[start of Given entries]

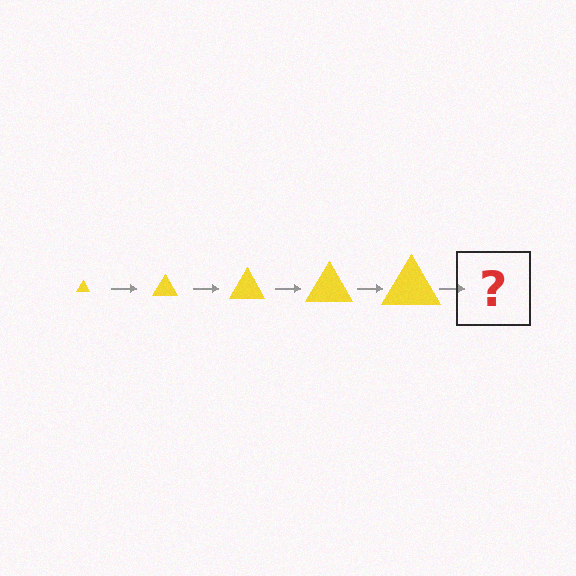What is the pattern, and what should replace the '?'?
The pattern is that the triangle gets progressively larger each step. The '?' should be a yellow triangle, larger than the previous one.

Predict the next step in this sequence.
The next step is a yellow triangle, larger than the previous one.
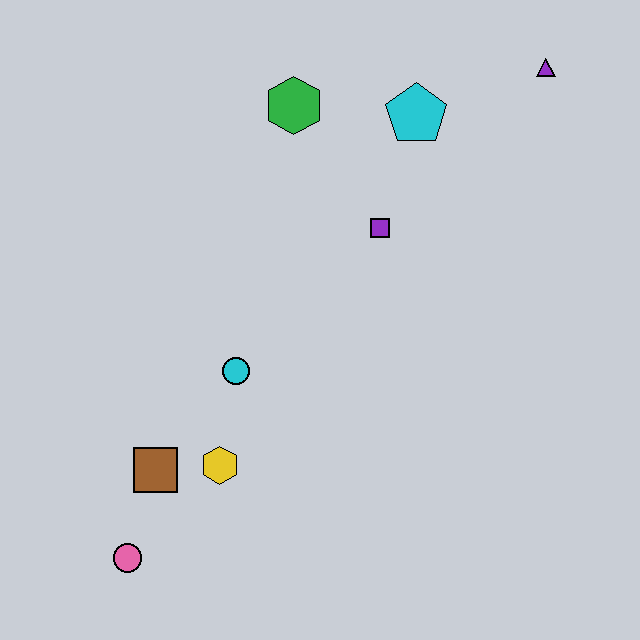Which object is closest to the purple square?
The cyan pentagon is closest to the purple square.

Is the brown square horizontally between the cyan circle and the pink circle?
Yes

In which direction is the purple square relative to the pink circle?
The purple square is above the pink circle.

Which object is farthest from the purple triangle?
The pink circle is farthest from the purple triangle.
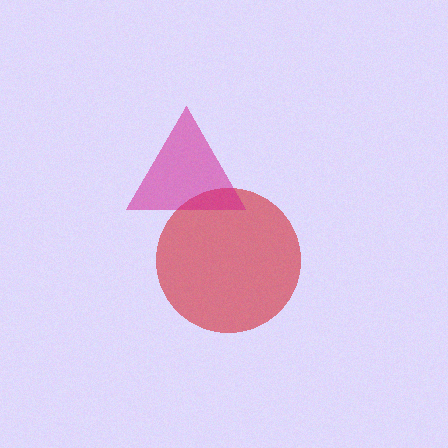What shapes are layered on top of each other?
The layered shapes are: a red circle, a magenta triangle.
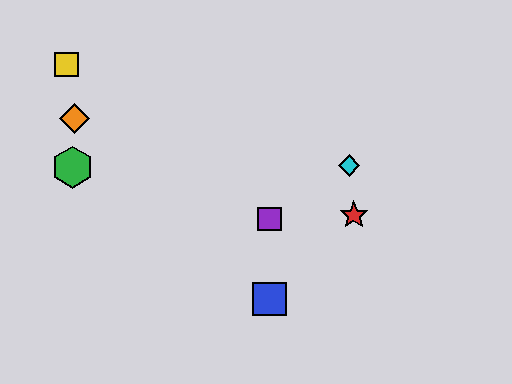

[end of Given entries]

Exercise directions: Word for word, please, restate the lines of the listing from the one holding "Is the brown" down to the last line, leaving out any pictures.

Correct response:
Is the brown square horizontally between the cyan circle and the pink circle?
Yes

In which direction is the purple square relative to the pink circle?
The purple square is above the pink circle.

Which object is farthest from the purple triangle?
The pink circle is farthest from the purple triangle.
What shapes are layered on top of each other?
The layered shapes are: a red circle, a magenta triangle.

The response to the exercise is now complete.